- [Exercise brief]: Pictures don't belong in the copy; print all the records exactly.

- [Given entries]:
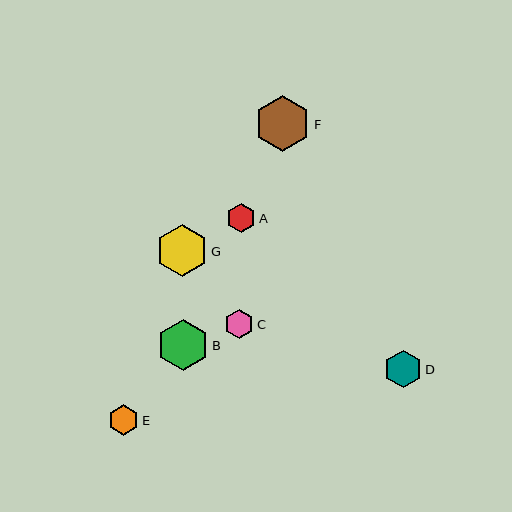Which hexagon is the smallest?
Hexagon C is the smallest with a size of approximately 29 pixels.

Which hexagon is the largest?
Hexagon F is the largest with a size of approximately 56 pixels.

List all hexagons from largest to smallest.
From largest to smallest: F, G, B, D, E, A, C.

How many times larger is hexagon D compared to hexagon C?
Hexagon D is approximately 1.3 times the size of hexagon C.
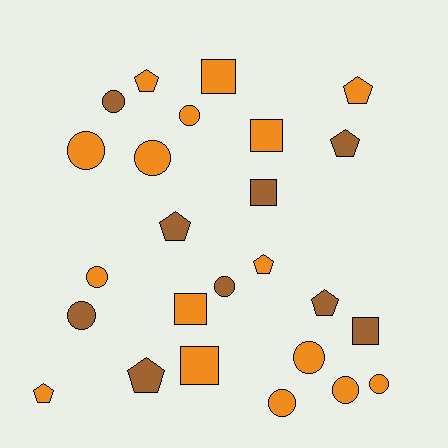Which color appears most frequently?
Orange, with 16 objects.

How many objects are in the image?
There are 25 objects.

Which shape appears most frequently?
Circle, with 11 objects.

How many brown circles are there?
There are 3 brown circles.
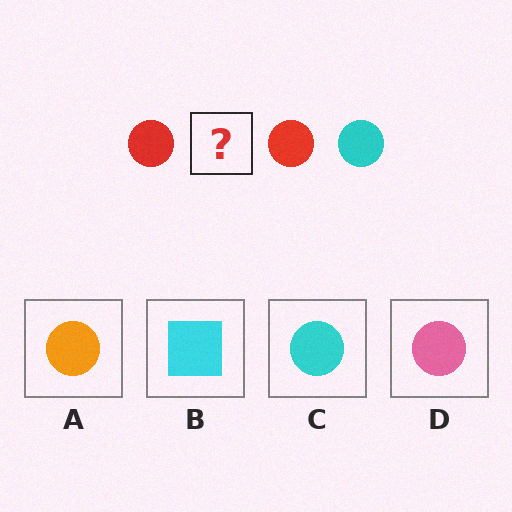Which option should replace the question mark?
Option C.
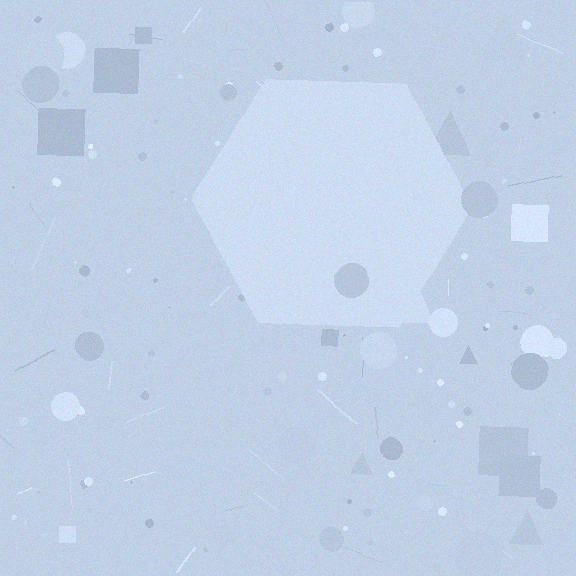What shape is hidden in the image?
A hexagon is hidden in the image.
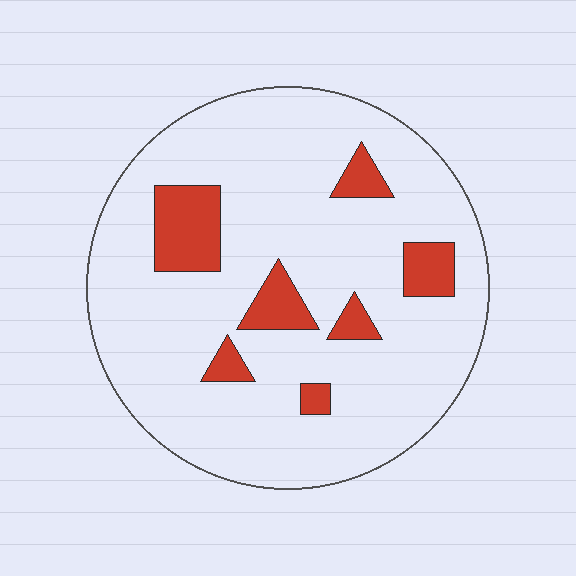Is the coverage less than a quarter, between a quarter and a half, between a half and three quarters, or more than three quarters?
Less than a quarter.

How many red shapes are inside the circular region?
7.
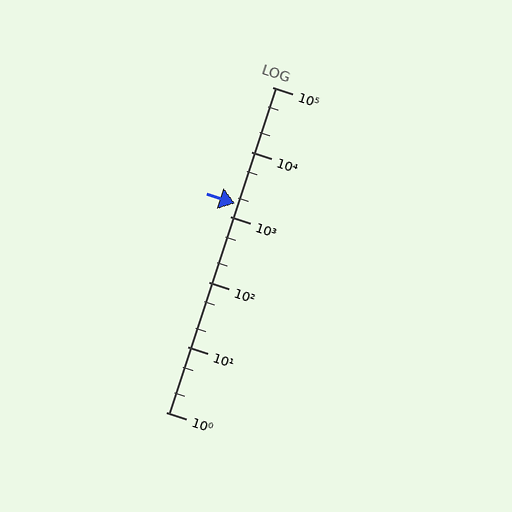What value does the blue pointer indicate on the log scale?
The pointer indicates approximately 1600.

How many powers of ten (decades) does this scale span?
The scale spans 5 decades, from 1 to 100000.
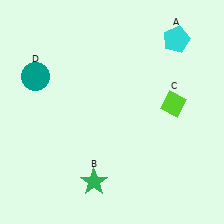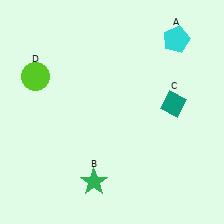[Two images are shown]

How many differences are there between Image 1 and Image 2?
There are 2 differences between the two images.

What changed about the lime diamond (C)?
In Image 1, C is lime. In Image 2, it changed to teal.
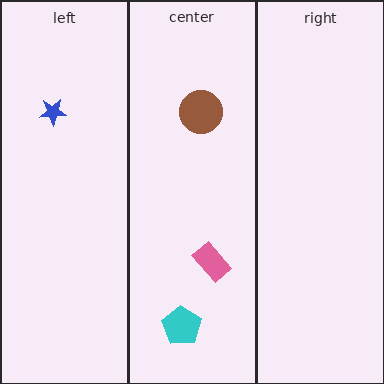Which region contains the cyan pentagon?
The center region.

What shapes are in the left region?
The blue star.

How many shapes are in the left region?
1.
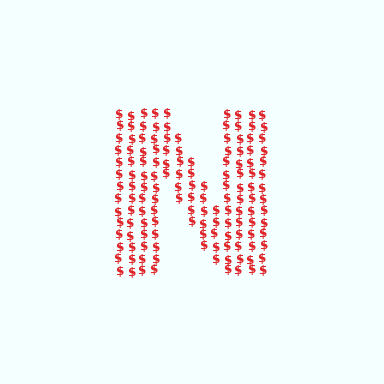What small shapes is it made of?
It is made of small dollar signs.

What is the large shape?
The large shape is the letter N.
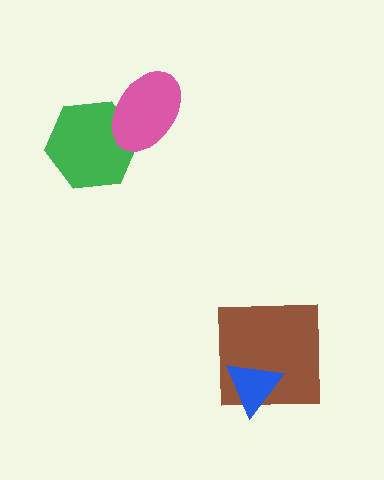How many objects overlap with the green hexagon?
1 object overlaps with the green hexagon.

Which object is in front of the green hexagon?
The pink ellipse is in front of the green hexagon.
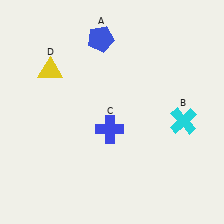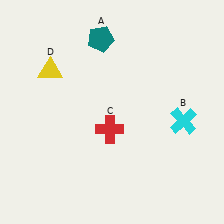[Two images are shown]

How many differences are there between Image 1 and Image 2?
There are 2 differences between the two images.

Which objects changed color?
A changed from blue to teal. C changed from blue to red.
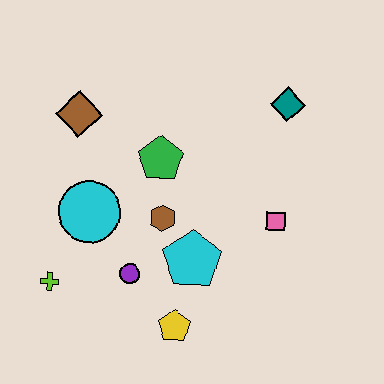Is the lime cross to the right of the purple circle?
No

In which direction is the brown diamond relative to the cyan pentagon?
The brown diamond is above the cyan pentagon.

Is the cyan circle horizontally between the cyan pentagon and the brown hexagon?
No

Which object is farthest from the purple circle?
The teal diamond is farthest from the purple circle.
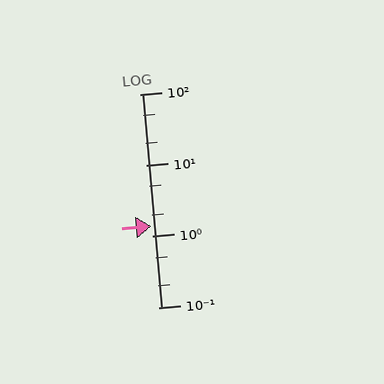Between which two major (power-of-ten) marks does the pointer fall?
The pointer is between 1 and 10.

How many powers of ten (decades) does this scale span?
The scale spans 3 decades, from 0.1 to 100.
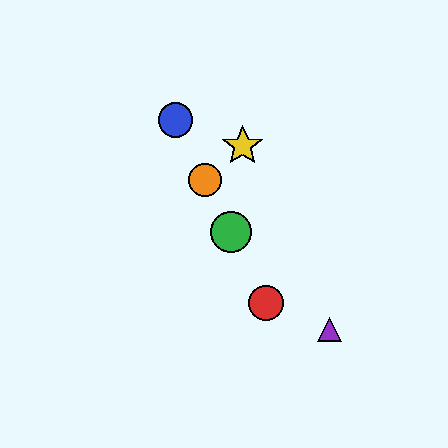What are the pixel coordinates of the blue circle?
The blue circle is at (175, 120).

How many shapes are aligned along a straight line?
4 shapes (the red circle, the blue circle, the green circle, the orange circle) are aligned along a straight line.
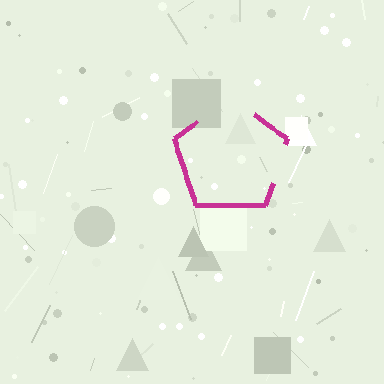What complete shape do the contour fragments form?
The contour fragments form a pentagon.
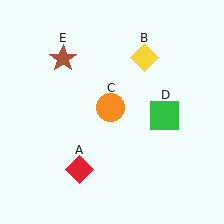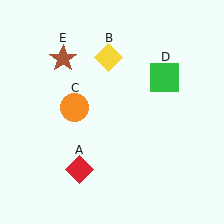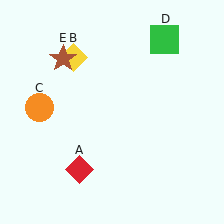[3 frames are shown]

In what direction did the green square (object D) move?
The green square (object D) moved up.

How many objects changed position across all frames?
3 objects changed position: yellow diamond (object B), orange circle (object C), green square (object D).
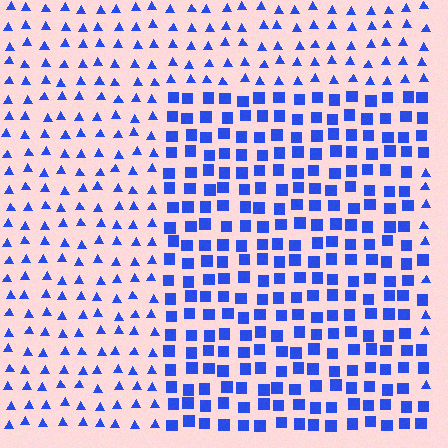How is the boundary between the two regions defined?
The boundary is defined by a change in element shape: squares inside vs. triangles outside. All elements share the same color and spacing.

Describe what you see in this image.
The image is filled with small blue elements arranged in a uniform grid. A rectangle-shaped region contains squares, while the surrounding area contains triangles. The boundary is defined purely by the change in element shape.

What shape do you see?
I see a rectangle.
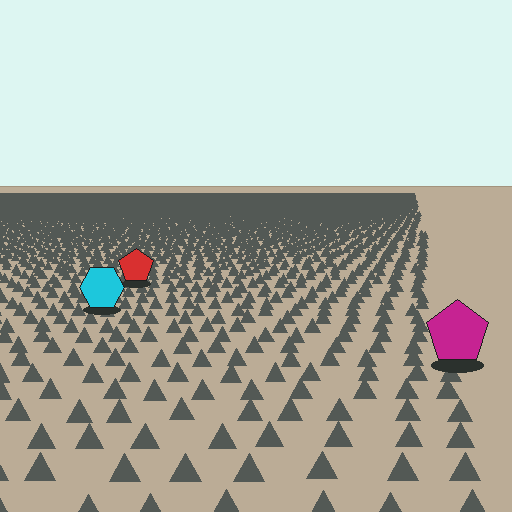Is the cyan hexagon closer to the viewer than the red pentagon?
Yes. The cyan hexagon is closer — you can tell from the texture gradient: the ground texture is coarser near it.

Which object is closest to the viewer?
The magenta pentagon is closest. The texture marks near it are larger and more spread out.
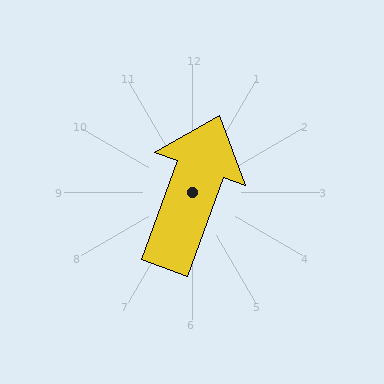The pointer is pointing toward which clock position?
Roughly 1 o'clock.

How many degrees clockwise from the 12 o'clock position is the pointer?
Approximately 20 degrees.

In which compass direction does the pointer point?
North.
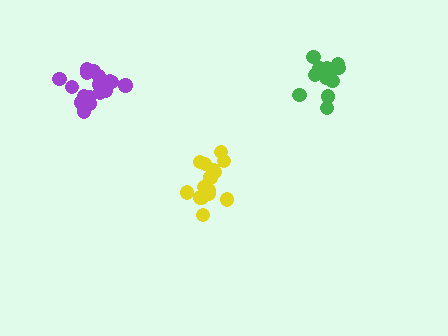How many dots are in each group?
Group 1: 16 dots, Group 2: 17 dots, Group 3: 12 dots (45 total).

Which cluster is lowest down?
The yellow cluster is bottommost.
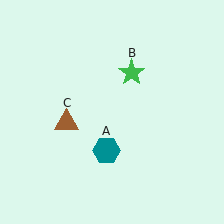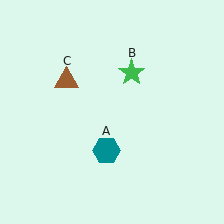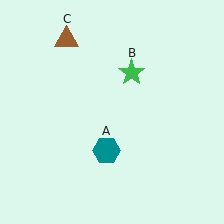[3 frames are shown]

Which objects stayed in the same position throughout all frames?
Teal hexagon (object A) and green star (object B) remained stationary.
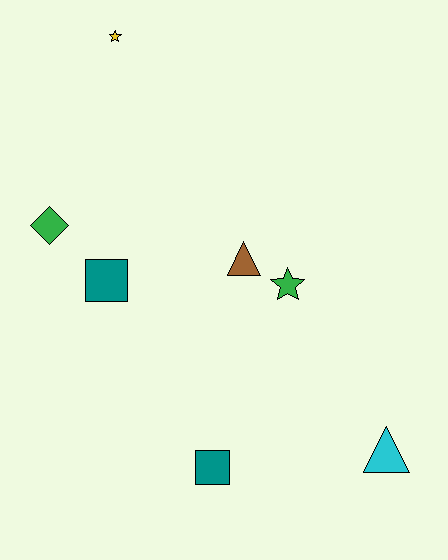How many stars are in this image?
There are 2 stars.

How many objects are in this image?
There are 7 objects.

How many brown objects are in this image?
There is 1 brown object.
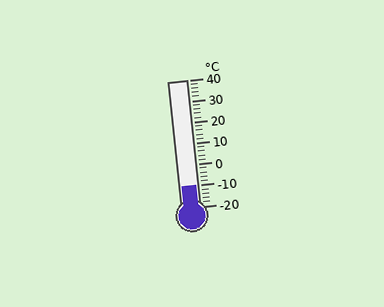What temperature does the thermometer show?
The thermometer shows approximately -10°C.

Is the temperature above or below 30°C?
The temperature is below 30°C.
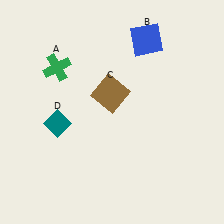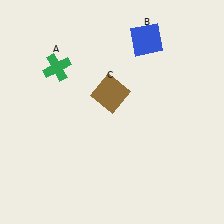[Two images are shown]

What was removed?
The teal diamond (D) was removed in Image 2.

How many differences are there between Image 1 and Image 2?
There is 1 difference between the two images.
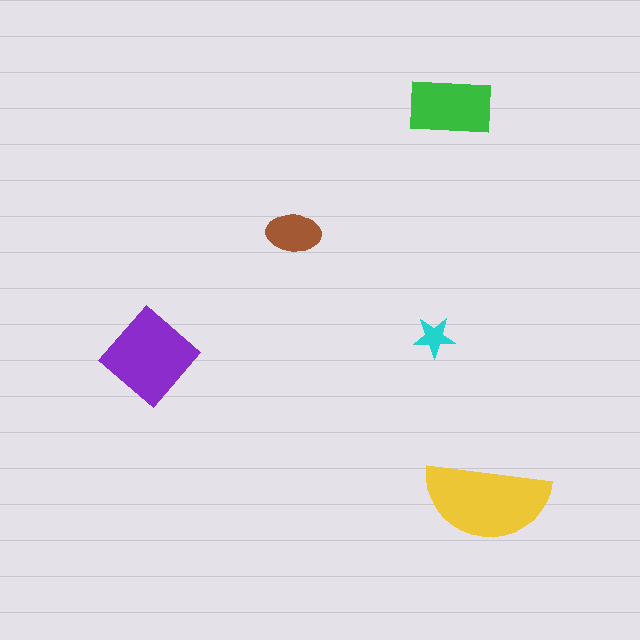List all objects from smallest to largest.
The cyan star, the brown ellipse, the green rectangle, the purple diamond, the yellow semicircle.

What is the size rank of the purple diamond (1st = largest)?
2nd.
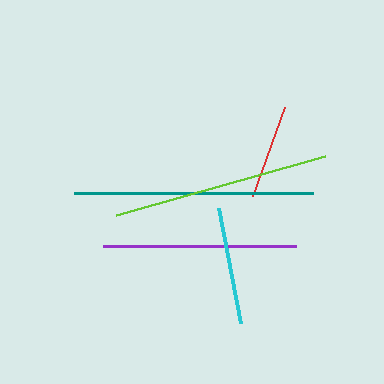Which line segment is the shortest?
The red line is the shortest at approximately 94 pixels.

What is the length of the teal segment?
The teal segment is approximately 239 pixels long.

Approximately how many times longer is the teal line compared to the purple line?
The teal line is approximately 1.2 times the length of the purple line.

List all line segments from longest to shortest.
From longest to shortest: teal and lime (about equal), purple, cyan, red.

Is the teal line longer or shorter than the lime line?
The teal and lime lines are approximately the same length (about 239 and 218 pixels).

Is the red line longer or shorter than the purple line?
The purple line is longer than the red line.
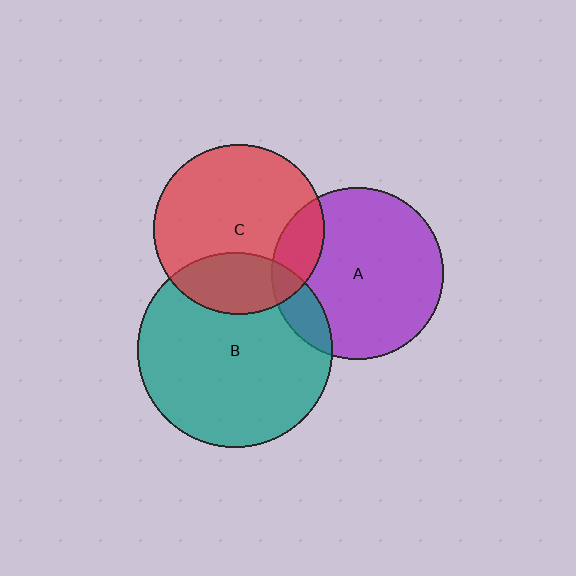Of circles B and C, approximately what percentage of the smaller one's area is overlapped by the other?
Approximately 25%.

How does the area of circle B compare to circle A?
Approximately 1.3 times.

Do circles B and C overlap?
Yes.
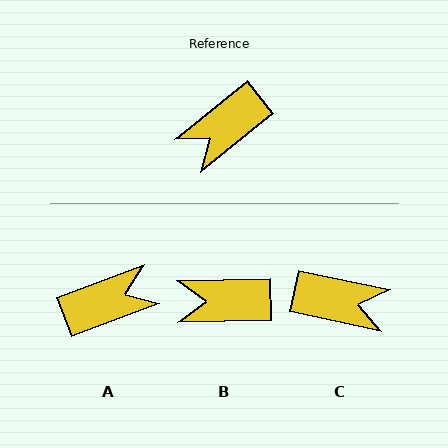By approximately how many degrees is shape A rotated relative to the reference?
Approximately 162 degrees counter-clockwise.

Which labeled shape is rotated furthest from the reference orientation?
A, about 162 degrees away.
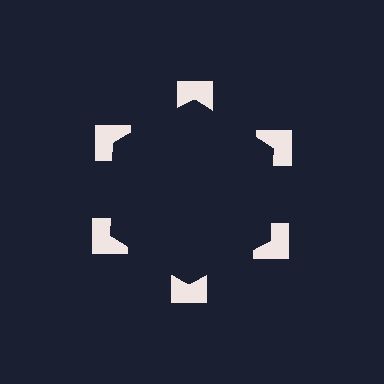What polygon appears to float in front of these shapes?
An illusory hexagon — its edges are inferred from the aligned wedge cuts in the notched squares, not physically drawn.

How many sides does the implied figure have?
6 sides.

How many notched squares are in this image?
There are 6 — one at each vertex of the illusory hexagon.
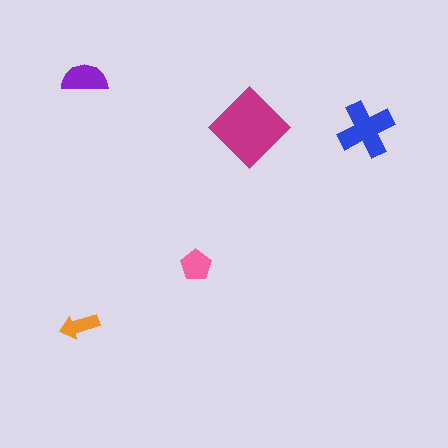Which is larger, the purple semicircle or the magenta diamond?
The magenta diamond.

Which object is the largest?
The magenta diamond.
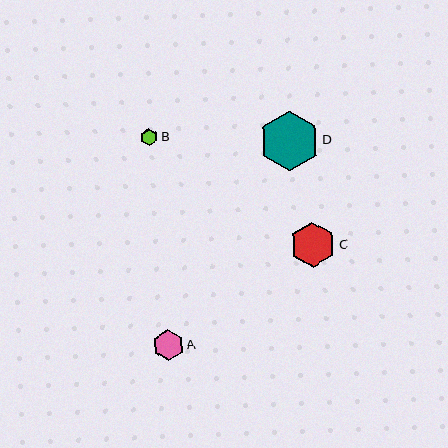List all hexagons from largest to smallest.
From largest to smallest: D, C, A, B.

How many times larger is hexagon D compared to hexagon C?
Hexagon D is approximately 1.3 times the size of hexagon C.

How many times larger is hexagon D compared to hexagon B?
Hexagon D is approximately 3.6 times the size of hexagon B.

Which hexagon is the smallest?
Hexagon B is the smallest with a size of approximately 17 pixels.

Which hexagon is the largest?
Hexagon D is the largest with a size of approximately 60 pixels.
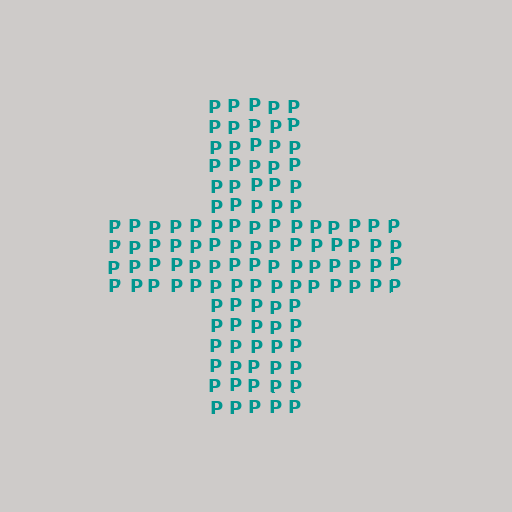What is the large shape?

- [Task result]:
Which hexagon is the smallest?
Hexagon C is the smallest with a size of approximately 29 pixels.

Which hexagon is the largest?
Hexagon F is the largest with a size of approximately 56 pixels.

List all hexagons from largest to smallest.
From largest to smallest: F, G, B, D, E, A, C.

How many times larger is hexagon D compared to hexagon C?
Hexagon D is approximately 1.3 times the size of hexagon C.
Which color appears most frequently?
Orange, with 16 objects.

How many objects are in the image?
There are 25 objects.

Which shape appears most frequently?
Circle, with 11 objects.

How many brown circles are there?
There are 3 brown circles.
Which option should replace the question mark?
Option C.
What shape is hidden in the image?
A hexagon is hidden in the image.
Is the coverage less than a quarter, between a quarter and a half, between a half and three quarters, or more than three quarters?
Less than a quarter.

How many red shapes are inside the circular region?
7.
What value does the blue pointer indicate on the log scale?
The pointer indicates approximately 1600.

How many powers of ten (decades) does this scale span?
The scale spans 5 decades, from 1 to 100000.
[Two images are shown]

How many differences are there between Image 1 and Image 2?
There are 2 differences between the two images.

What changed about the lime diamond (C)?
In Image 1, C is lime. In Image 2, it changed to teal.
Which region contains the cyan pentagon?
The center region.

What shapes are in the left region?
The blue star.

How many shapes are in the left region?
1.
What small shapes is it made of?
It is made of small dollar signs.

What is the large shape?
The large shape is the letter N.
How many objects overlap with the green hexagon?
1 object overlaps with the green hexagon.

Which object is in front of the green hexagon?
The pink ellipse is in front of the green hexagon.
[Two images are shown]

How many differences are there between Image 1 and Image 2?
There are 2 differences between the two images.

Which objects changed color?
A changed from blue to teal. C changed from blue to red.
Is the lime cross to the right of the purple circle?
No

In which direction is the brown diamond relative to the cyan pentagon?
The brown diamond is above the cyan pentagon.

Is the cyan circle horizontally between the cyan pentagon and the brown hexagon?
No

Which object is farthest from the purple circle?
The teal diamond is farthest from the purple circle.
Between which two major (power-of-ten) marks does the pointer fall?
The pointer is between 1 and 10.

How many powers of ten (decades) does this scale span?
The scale spans 3 decades, from 0.1 to 100.
What are the pixel coordinates of the blue circle?
The blue circle is at (175, 120).

How many shapes are aligned along a straight line?
4 shapes (the red circle, the blue circle, the green circle, the orange circle) are aligned along a straight line.
What complete shape do the contour fragments form?
The contour fragments form a pentagon.
[3 frames are shown]

In what direction did the green square (object D) move?
The green square (object D) moved up.

How many objects changed position across all frames?
3 objects changed position: yellow diamond (object B), orange circle (object C), green square (object D).
How is the boundary between the two regions defined?
The boundary is defined by a change in element shape: squares inside vs. triangles outside. All elements share the same color and spacing.

Describe what you see in this image.
The image is filled with small blue elements arranged in a uniform grid. A rectangle-shaped region contains squares, while the surrounding area contains triangles. The boundary is defined purely by the change in element shape.

What shape do you see?
I see a rectangle.
Is the cyan hexagon closer to the viewer than the red pentagon?
Yes. The cyan hexagon is closer — you can tell from the texture gradient: the ground texture is coarser near it.

Which object is closest to the viewer?
The magenta pentagon is closest. The texture marks near it are larger and more spread out.
The pointer is pointing toward which clock position?
Roughly 1 o'clock.

How many degrees clockwise from the 12 o'clock position is the pointer?
Approximately 20 degrees.

In which compass direction does the pointer point?
North.
How many dots are in each group?
Group 1: 16 dots, Group 2: 17 dots, Group 3: 12 dots (45 total).

Which cluster is lowest down?
The yellow cluster is bottommost.
[3 frames are shown]

Which objects stayed in the same position throughout all frames?
Teal hexagon (object A) and green star (object B) remained stationary.
How many stars are in this image?
There are 2 stars.

How many objects are in this image?
There are 7 objects.

How many brown objects are in this image?
There is 1 brown object.
What temperature does the thermometer show?
The thermometer shows approximately -10°C.

Is the temperature above or below 30°C?
The temperature is below 30°C.
[Two images are shown]

What was removed?
The teal diamond (D) was removed in Image 2.

How many differences are there between Image 1 and Image 2?
There is 1 difference between the two images.
List all objects from smallest to largest.
The cyan star, the brown ellipse, the green rectangle, the purple diamond, the yellow semicircle.

What is the size rank of the purple diamond (1st = largest)?
2nd.
Which line segment is the shortest?
The red line is the shortest at approximately 94 pixels.

What is the length of the teal segment?
The teal segment is approximately 239 pixels long.

Approximately how many times longer is the teal line compared to the purple line?
The teal line is approximately 1.2 times the length of the purple line.

List all line segments from longest to shortest.
From longest to shortest: teal and lime (about equal), purple, cyan, red.

Is the teal line longer or shorter than the lime line?
The teal and lime lines are approximately the same length (about 239 and 218 pixels).

Is the red line longer or shorter than the purple line?
The purple line is longer than the red line.
Of circles B and C, approximately what percentage of the smaller one's area is overlapped by the other?
Approximately 25%.

How does the area of circle B compare to circle A?
Approximately 1.3 times.

Do circles B and C overlap?
Yes.
By approximately how many degrees is shape A rotated relative to the reference?
Approximately 162 degrees counter-clockwise.

Which labeled shape is rotated furthest from the reference orientation?
A, about 162 degrees away.
What polygon appears to float in front of these shapes?
An illusory hexagon — its edges are inferred from the aligned wedge cuts in the notched squares, not physically drawn.

How many sides does the implied figure have?
6 sides.

How many notched squares are in this image?
There are 6 — one at each vertex of the illusory hexagon.
Which is larger, the purple semicircle or the magenta diamond?
The magenta diamond.

Which object is the largest?
The magenta diamond.
List all hexagons from largest to smallest.
From largest to smallest: D, C, A, B.

How many times larger is hexagon D compared to hexagon C?
Hexagon D is approximately 1.3 times the size of hexagon C.

How many times larger is hexagon D compared to hexagon B?
Hexagon D is approximately 3.6 times the size of hexagon B.

Which hexagon is the smallest?
Hexagon B is the smallest with a size of approximately 17 pixels.

Which hexagon is the largest?
Hexagon D is the largest with a size of approximately 60 pixels.
What is the large shape?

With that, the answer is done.